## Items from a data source
-=-=-=-=-

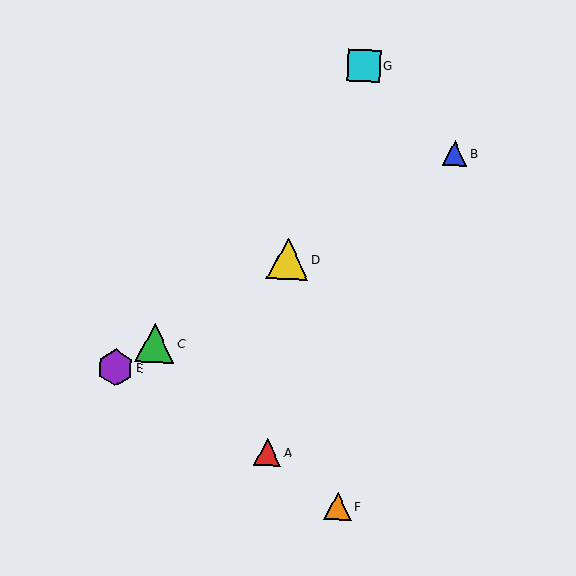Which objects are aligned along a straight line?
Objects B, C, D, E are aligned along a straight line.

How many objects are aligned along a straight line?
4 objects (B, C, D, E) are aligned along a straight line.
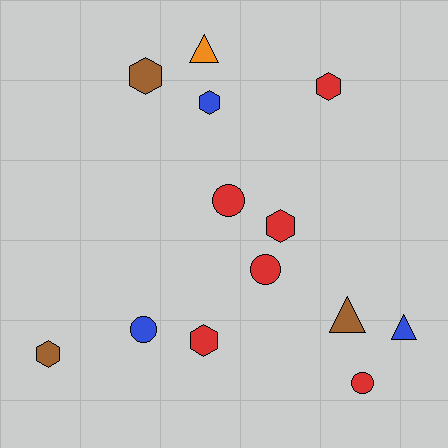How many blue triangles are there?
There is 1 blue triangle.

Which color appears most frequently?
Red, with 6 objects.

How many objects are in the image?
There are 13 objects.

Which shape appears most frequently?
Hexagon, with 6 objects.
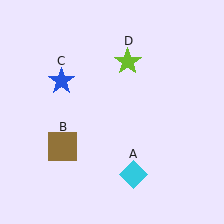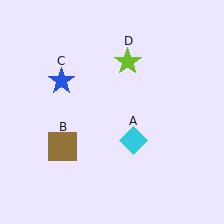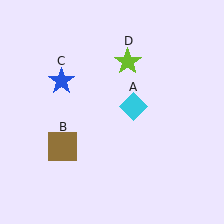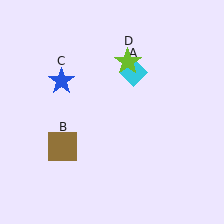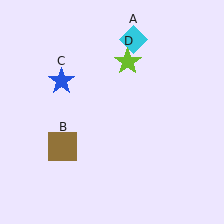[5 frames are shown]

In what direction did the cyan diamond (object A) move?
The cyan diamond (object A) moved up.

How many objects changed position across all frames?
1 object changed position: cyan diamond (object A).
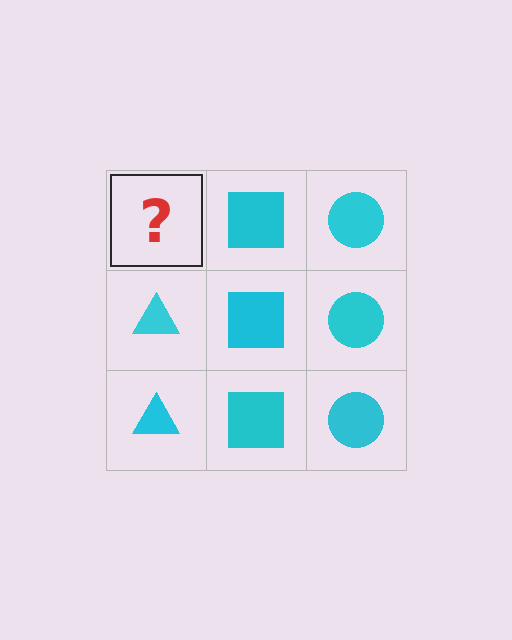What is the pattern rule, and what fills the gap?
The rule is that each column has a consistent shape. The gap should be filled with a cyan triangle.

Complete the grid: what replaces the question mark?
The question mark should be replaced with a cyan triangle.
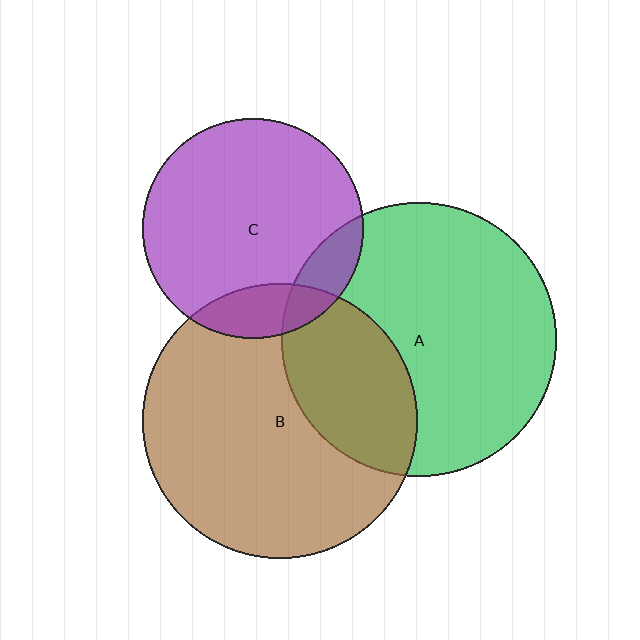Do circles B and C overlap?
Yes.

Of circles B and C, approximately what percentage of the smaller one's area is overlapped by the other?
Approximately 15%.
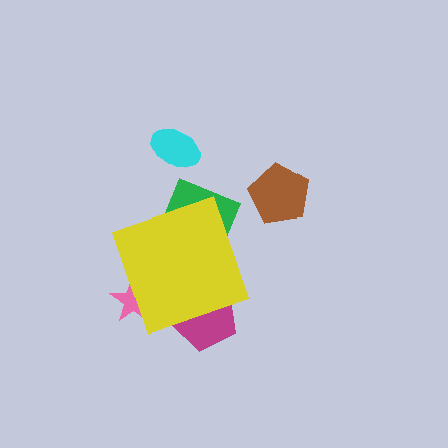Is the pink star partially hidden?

-=-=-=-=-

## Your objective
Quote every record above exactly, leaving out any pictures.

## Exercise output
Which objects are aligned along a straight line?
Objects B, C, D, E are aligned along a straight line.

How many objects are aligned along a straight line?
4 objects (B, C, D, E) are aligned along a straight line.
How many blue triangles are there?
There is 1 blue triangle.

Which color appears most frequently?
Red, with 6 objects.

How many objects are in the image?
There are 13 objects.

Which shape appears most frequently?
Hexagon, with 6 objects.
[5 frames are shown]

In what direction did the cyan diamond (object A) move?
The cyan diamond (object A) moved up.

How many objects changed position across all frames?
1 object changed position: cyan diamond (object A).
What is the pattern rule, and what fills the gap?
The rule is that each column has a consistent shape. The gap should be filled with a cyan triangle.

Complete the grid: what replaces the question mark?
The question mark should be replaced with a cyan triangle.
Do circles B and C overlap?
Yes.

Of circles B and C, approximately what percentage of the smaller one's area is overlapped by the other?
Approximately 15%.
Is the pink star partially hidden?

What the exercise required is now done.